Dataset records
━━━━━━━━

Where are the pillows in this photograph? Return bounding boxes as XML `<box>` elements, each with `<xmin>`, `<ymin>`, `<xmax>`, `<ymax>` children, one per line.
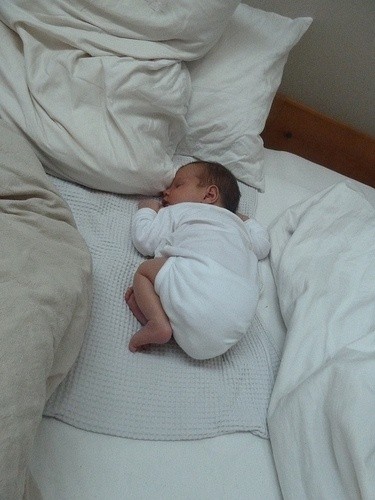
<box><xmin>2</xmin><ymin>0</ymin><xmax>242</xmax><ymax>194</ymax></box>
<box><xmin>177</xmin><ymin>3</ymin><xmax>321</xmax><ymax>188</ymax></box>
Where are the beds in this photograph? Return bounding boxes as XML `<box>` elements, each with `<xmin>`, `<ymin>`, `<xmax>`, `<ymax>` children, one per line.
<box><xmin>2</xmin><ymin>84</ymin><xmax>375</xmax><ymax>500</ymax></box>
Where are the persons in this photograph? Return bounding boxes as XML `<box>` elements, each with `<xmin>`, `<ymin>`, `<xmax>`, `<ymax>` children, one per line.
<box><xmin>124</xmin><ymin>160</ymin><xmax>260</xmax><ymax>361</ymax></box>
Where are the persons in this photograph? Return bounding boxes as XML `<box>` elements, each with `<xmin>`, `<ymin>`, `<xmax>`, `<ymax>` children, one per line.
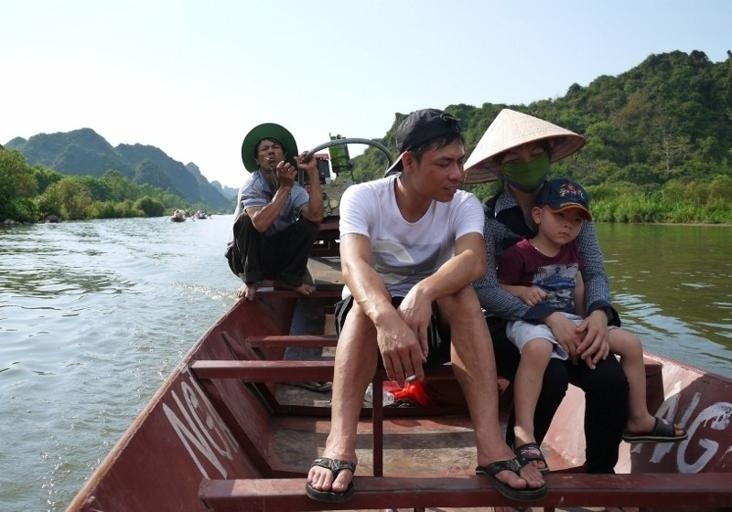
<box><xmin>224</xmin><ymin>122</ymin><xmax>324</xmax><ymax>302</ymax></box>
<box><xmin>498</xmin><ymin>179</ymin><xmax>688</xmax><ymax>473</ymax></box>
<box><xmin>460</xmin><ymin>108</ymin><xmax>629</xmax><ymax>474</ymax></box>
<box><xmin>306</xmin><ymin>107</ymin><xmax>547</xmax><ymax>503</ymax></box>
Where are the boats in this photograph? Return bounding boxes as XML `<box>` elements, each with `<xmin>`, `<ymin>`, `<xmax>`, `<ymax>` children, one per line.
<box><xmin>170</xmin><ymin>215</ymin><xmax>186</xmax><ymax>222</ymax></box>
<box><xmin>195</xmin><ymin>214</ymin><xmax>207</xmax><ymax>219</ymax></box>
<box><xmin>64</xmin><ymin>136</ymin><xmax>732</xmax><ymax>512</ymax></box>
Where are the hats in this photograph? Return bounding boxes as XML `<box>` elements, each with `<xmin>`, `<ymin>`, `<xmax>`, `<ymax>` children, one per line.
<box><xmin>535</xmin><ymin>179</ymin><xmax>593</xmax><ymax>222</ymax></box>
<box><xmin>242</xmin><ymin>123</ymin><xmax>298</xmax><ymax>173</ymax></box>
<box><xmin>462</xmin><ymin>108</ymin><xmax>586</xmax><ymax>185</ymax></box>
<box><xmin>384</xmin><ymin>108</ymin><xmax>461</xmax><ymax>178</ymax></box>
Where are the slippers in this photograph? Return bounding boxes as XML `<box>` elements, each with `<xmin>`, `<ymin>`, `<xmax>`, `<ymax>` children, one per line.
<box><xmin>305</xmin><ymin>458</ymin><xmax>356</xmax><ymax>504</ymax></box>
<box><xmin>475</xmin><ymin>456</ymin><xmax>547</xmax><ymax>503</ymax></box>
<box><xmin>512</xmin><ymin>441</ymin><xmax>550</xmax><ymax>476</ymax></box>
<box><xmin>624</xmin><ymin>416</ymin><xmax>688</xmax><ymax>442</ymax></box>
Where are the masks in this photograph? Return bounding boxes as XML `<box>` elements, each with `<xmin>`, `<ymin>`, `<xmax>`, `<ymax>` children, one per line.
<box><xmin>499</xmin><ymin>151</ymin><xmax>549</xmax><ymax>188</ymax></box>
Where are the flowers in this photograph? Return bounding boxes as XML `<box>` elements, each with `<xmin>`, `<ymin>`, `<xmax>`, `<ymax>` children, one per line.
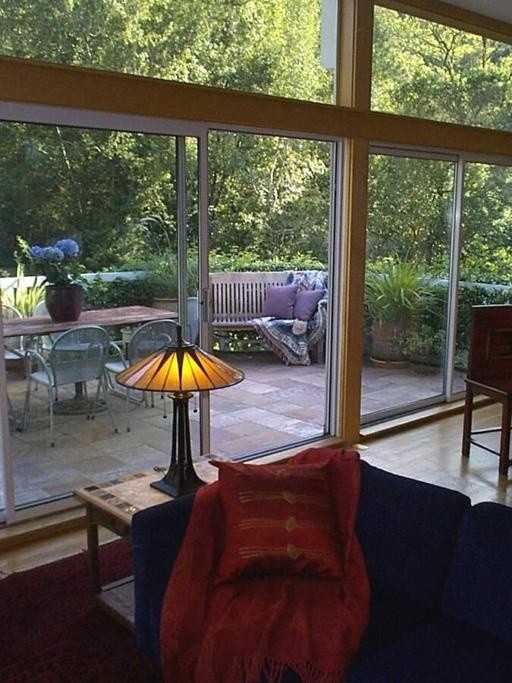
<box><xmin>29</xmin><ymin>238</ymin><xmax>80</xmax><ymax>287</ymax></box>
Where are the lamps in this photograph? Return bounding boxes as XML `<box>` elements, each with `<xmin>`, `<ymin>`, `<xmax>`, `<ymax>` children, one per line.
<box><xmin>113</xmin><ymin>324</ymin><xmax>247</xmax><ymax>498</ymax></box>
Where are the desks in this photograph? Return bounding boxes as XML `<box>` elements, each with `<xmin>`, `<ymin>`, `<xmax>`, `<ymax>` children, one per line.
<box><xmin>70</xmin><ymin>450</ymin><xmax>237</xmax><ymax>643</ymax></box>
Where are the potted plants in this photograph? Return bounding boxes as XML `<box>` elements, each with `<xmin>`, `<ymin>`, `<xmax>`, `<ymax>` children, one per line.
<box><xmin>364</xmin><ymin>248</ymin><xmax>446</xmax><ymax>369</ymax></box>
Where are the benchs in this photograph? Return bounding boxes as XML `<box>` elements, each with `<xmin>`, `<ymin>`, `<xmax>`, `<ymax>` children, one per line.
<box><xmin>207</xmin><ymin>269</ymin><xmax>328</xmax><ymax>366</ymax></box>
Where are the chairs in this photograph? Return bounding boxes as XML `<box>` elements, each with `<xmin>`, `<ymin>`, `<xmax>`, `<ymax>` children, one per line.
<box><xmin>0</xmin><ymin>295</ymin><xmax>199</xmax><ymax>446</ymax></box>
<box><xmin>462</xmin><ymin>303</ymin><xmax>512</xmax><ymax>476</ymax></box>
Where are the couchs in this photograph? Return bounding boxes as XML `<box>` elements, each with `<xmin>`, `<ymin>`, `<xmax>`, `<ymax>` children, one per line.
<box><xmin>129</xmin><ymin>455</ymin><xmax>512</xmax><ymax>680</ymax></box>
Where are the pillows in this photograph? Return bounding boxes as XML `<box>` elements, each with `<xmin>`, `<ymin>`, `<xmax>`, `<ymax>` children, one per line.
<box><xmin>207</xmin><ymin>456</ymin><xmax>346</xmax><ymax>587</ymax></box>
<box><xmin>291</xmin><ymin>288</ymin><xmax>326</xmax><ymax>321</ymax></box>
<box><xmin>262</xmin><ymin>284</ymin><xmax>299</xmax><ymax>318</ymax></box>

━━━━━━━━

• [GIVEN INSTRUCTION]:
Revise the data above, replacing "photograph" with "image" everywhere and keeping everything else the same. Leave the pictures out of your version.

• [WRITTEN RESPONSE]:
Where are the pillows in this image? Return bounding boxes as XML `<box>` elements, each with `<xmin>`, `<ymin>`, `<xmax>`, `<ymax>` children, one per line.
<box><xmin>2</xmin><ymin>0</ymin><xmax>242</xmax><ymax>194</ymax></box>
<box><xmin>177</xmin><ymin>3</ymin><xmax>321</xmax><ymax>188</ymax></box>
Where are the beds in this image? Return bounding boxes as XML `<box>` elements, each with `<xmin>`, `<ymin>`, `<xmax>`, `<ymax>` children, one per line.
<box><xmin>2</xmin><ymin>84</ymin><xmax>375</xmax><ymax>500</ymax></box>
Where are the persons in this image? Return bounding boxes as XML `<box>` elements, each with `<xmin>`, `<ymin>`, `<xmax>`, `<ymax>` children, one per line.
<box><xmin>124</xmin><ymin>160</ymin><xmax>260</xmax><ymax>361</ymax></box>
Where are the persons in this image? Return bounding boxes as XML `<box>` elements, each with `<xmin>`, `<ymin>`, `<xmax>`, `<ymax>` children, one per line.
<box><xmin>224</xmin><ymin>122</ymin><xmax>324</xmax><ymax>302</ymax></box>
<box><xmin>498</xmin><ymin>179</ymin><xmax>688</xmax><ymax>473</ymax></box>
<box><xmin>460</xmin><ymin>108</ymin><xmax>629</xmax><ymax>474</ymax></box>
<box><xmin>306</xmin><ymin>107</ymin><xmax>547</xmax><ymax>503</ymax></box>
Where are the boats in this image? Return bounding boxes as XML `<box>` elements, each with `<xmin>`, `<ymin>`, `<xmax>`, `<ymax>` children, one per line.
<box><xmin>170</xmin><ymin>215</ymin><xmax>186</xmax><ymax>222</ymax></box>
<box><xmin>195</xmin><ymin>214</ymin><xmax>207</xmax><ymax>219</ymax></box>
<box><xmin>64</xmin><ymin>136</ymin><xmax>732</xmax><ymax>512</ymax></box>
Where are the hats in this image? Return bounding boxes as XML `<box>` elements, each with `<xmin>`, `<ymin>`, `<xmax>`, `<ymax>` children, one per line.
<box><xmin>535</xmin><ymin>179</ymin><xmax>593</xmax><ymax>222</ymax></box>
<box><xmin>242</xmin><ymin>123</ymin><xmax>298</xmax><ymax>173</ymax></box>
<box><xmin>462</xmin><ymin>108</ymin><xmax>586</xmax><ymax>185</ymax></box>
<box><xmin>384</xmin><ymin>108</ymin><xmax>461</xmax><ymax>178</ymax></box>
Where are the slippers in this image? Return bounding boxes as XML `<box>` elements, each with `<xmin>`, `<ymin>`, `<xmax>`, `<ymax>` children, one per line.
<box><xmin>305</xmin><ymin>458</ymin><xmax>356</xmax><ymax>504</ymax></box>
<box><xmin>475</xmin><ymin>456</ymin><xmax>547</xmax><ymax>503</ymax></box>
<box><xmin>512</xmin><ymin>441</ymin><xmax>550</xmax><ymax>476</ymax></box>
<box><xmin>624</xmin><ymin>416</ymin><xmax>688</xmax><ymax>442</ymax></box>
Where are the masks in this image? Return bounding boxes as XML `<box>` elements, each with `<xmin>`, `<ymin>`, `<xmax>`, `<ymax>` children, one per line.
<box><xmin>499</xmin><ymin>151</ymin><xmax>549</xmax><ymax>188</ymax></box>
Where are the flowers in this image? Return bounding boxes as XML `<box>` elements, each with `<xmin>`, `<ymin>`, `<xmax>`, `<ymax>` children, one per line.
<box><xmin>29</xmin><ymin>238</ymin><xmax>80</xmax><ymax>287</ymax></box>
Where are the lamps in this image? Return bounding boxes as XML `<box>` elements, each with `<xmin>`, `<ymin>`, `<xmax>`, `<ymax>` children, one per line.
<box><xmin>113</xmin><ymin>324</ymin><xmax>247</xmax><ymax>498</ymax></box>
Where are the desks in this image? Return bounding boxes as XML `<box>` elements, each with `<xmin>`, `<ymin>`, `<xmax>`, `<ymax>` children, one per line.
<box><xmin>70</xmin><ymin>450</ymin><xmax>237</xmax><ymax>643</ymax></box>
Where are the potted plants in this image? Return bounding boxes as XML `<box>` elements, each with `<xmin>`, `<ymin>`, `<xmax>`, `<ymax>` children, one per line.
<box><xmin>364</xmin><ymin>248</ymin><xmax>446</xmax><ymax>369</ymax></box>
Where are the benchs in this image? Return bounding boxes as XML `<box>` elements, each with `<xmin>`, `<ymin>`, `<xmax>`, `<ymax>` children, one per line.
<box><xmin>207</xmin><ymin>269</ymin><xmax>328</xmax><ymax>366</ymax></box>
Where are the chairs in this image? Return bounding boxes as XML `<box>` elements, each with `<xmin>`, `<ymin>`, `<xmax>`, `<ymax>` children, one per line.
<box><xmin>0</xmin><ymin>295</ymin><xmax>199</xmax><ymax>446</ymax></box>
<box><xmin>462</xmin><ymin>303</ymin><xmax>512</xmax><ymax>476</ymax></box>
Where are the couchs in this image? Return bounding boxes as XML `<box>` elements, each with `<xmin>`, `<ymin>`, `<xmax>`, `<ymax>` children, one per line.
<box><xmin>129</xmin><ymin>455</ymin><xmax>512</xmax><ymax>680</ymax></box>
Where are the pillows in this image? Return bounding boxes as XML `<box>` elements, each with `<xmin>`, `<ymin>`, `<xmax>`, `<ymax>` children, one per line.
<box><xmin>207</xmin><ymin>456</ymin><xmax>346</xmax><ymax>587</ymax></box>
<box><xmin>291</xmin><ymin>288</ymin><xmax>326</xmax><ymax>321</ymax></box>
<box><xmin>262</xmin><ymin>284</ymin><xmax>299</xmax><ymax>318</ymax></box>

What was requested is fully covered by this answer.